What you need to do:
Pictures are not part of the copy; repeat everything else in the records exactly.

Items:
════════════════
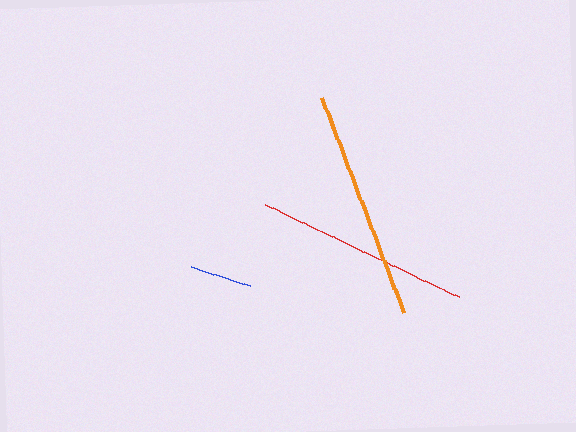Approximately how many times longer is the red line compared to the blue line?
The red line is approximately 3.5 times the length of the blue line.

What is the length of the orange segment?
The orange segment is approximately 230 pixels long.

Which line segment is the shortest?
The blue line is the shortest at approximately 62 pixels.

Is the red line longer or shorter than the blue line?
The red line is longer than the blue line.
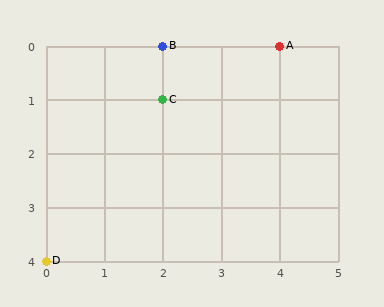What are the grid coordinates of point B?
Point B is at grid coordinates (2, 0).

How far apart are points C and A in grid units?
Points C and A are 2 columns and 1 row apart (about 2.2 grid units diagonally).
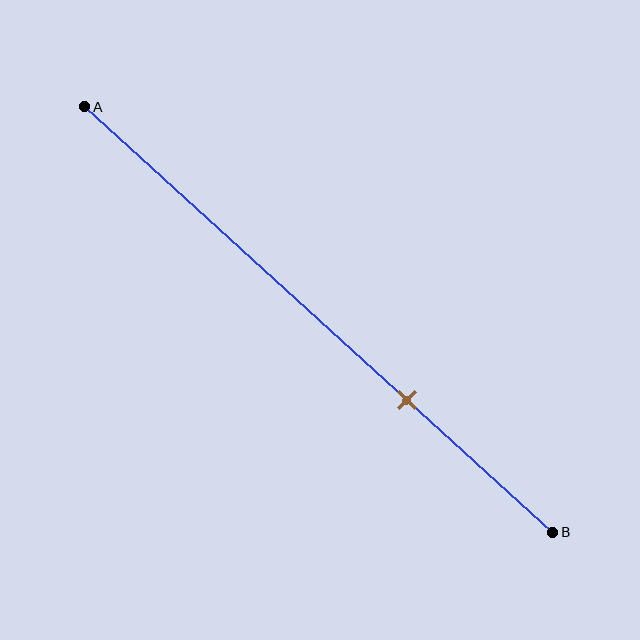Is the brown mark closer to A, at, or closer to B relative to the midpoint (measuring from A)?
The brown mark is closer to point B than the midpoint of segment AB.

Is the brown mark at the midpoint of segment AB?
No, the mark is at about 70% from A, not at the 50% midpoint.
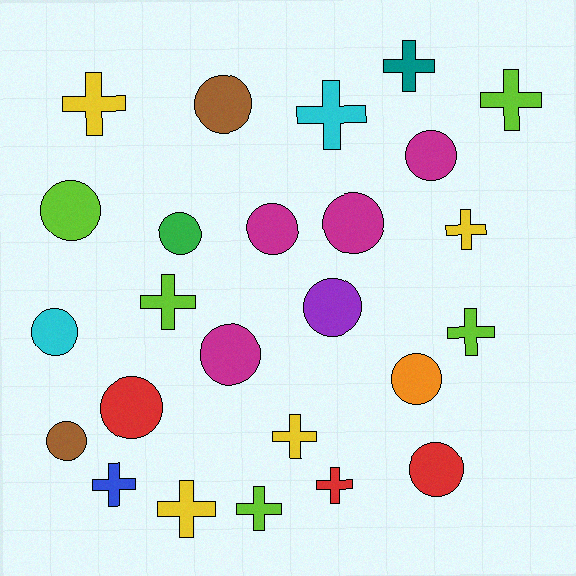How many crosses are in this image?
There are 12 crosses.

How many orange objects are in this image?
There is 1 orange object.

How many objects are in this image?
There are 25 objects.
════════════════
Written solution:
Approximately how many times longer is the red line compared to the blue line?
The red line is approximately 3.5 times the length of the blue line.

What is the length of the orange segment?
The orange segment is approximately 230 pixels long.

Which line segment is the shortest?
The blue line is the shortest at approximately 62 pixels.

Is the red line longer or shorter than the blue line?
The red line is longer than the blue line.
What are the grid coordinates of point B?
Point B is at grid coordinates (2, 0).

How far apart are points C and A in grid units?
Points C and A are 2 columns and 1 row apart (about 2.2 grid units diagonally).
Is the brown mark closer to A, at, or closer to B relative to the midpoint (measuring from A)?
The brown mark is closer to point B than the midpoint of segment AB.

Is the brown mark at the midpoint of segment AB?
No, the mark is at about 70% from A, not at the 50% midpoint.
How many crosses are in this image?
There are 12 crosses.

How many orange objects are in this image?
There is 1 orange object.

How many objects are in this image?
There are 25 objects.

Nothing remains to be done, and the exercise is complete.